TASK TO COMPLETE: Make an exact copy of all the entries, with the pictures left out.

RECORDS PROVIDED:
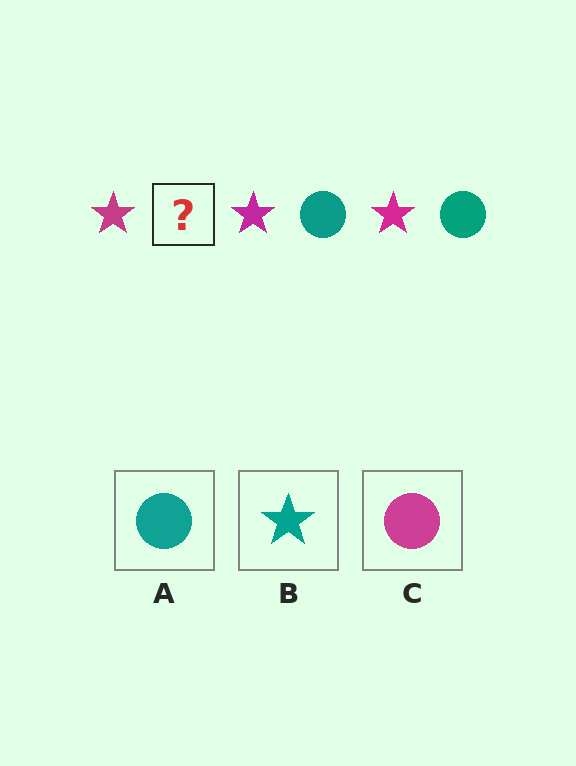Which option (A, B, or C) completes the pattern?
A.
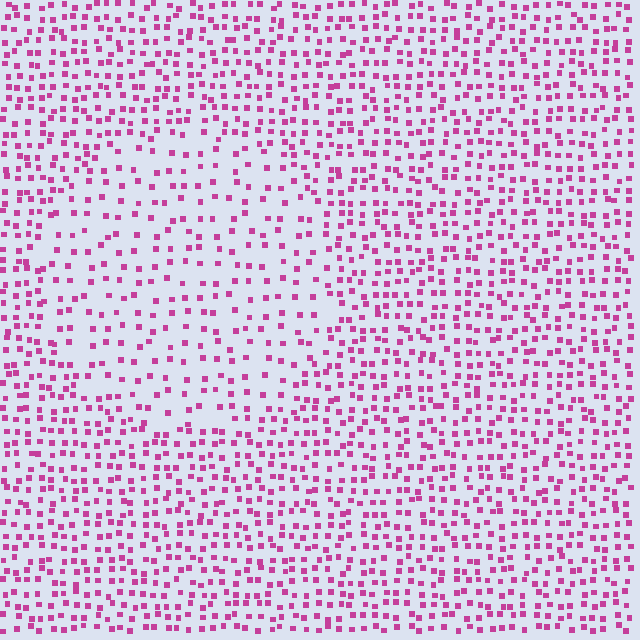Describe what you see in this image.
The image contains small magenta elements arranged at two different densities. A circle-shaped region is visible where the elements are less densely packed than the surrounding area.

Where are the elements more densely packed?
The elements are more densely packed outside the circle boundary.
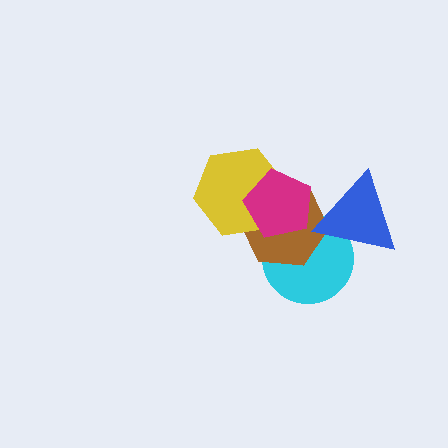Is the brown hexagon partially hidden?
Yes, it is partially covered by another shape.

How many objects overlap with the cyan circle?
3 objects overlap with the cyan circle.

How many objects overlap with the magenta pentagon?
3 objects overlap with the magenta pentagon.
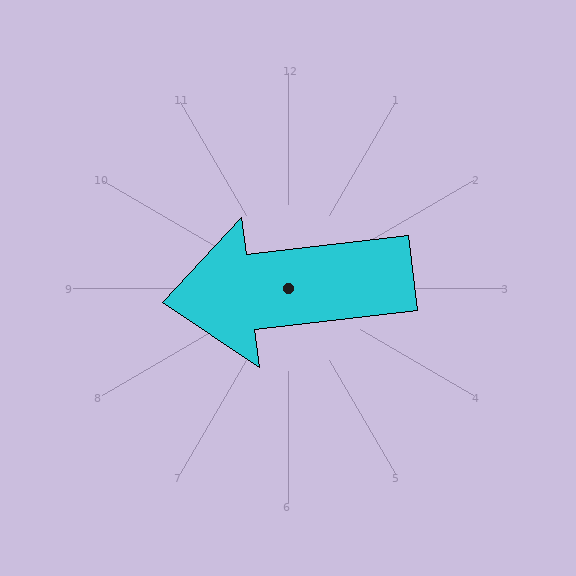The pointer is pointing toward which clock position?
Roughly 9 o'clock.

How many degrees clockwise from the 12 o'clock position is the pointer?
Approximately 263 degrees.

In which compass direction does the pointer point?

RESULT:
Which option (A, B, or C) completes the pattern?
A.
Describe what you see in this image.
The image contains small magenta elements arranged at two different densities. A circle-shaped region is visible where the elements are less densely packed than the surrounding area.

Where are the elements more densely packed?
The elements are more densely packed outside the circle boundary.
Is the brown hexagon partially hidden?
Yes, it is partially covered by another shape.

How many objects overlap with the cyan circle?
3 objects overlap with the cyan circle.

How many objects overlap with the magenta pentagon?
3 objects overlap with the magenta pentagon.
The pointer is pointing toward which clock position?
Roughly 9 o'clock.

How many degrees clockwise from the 12 o'clock position is the pointer?
Approximately 263 degrees.

In which compass direction does the pointer point?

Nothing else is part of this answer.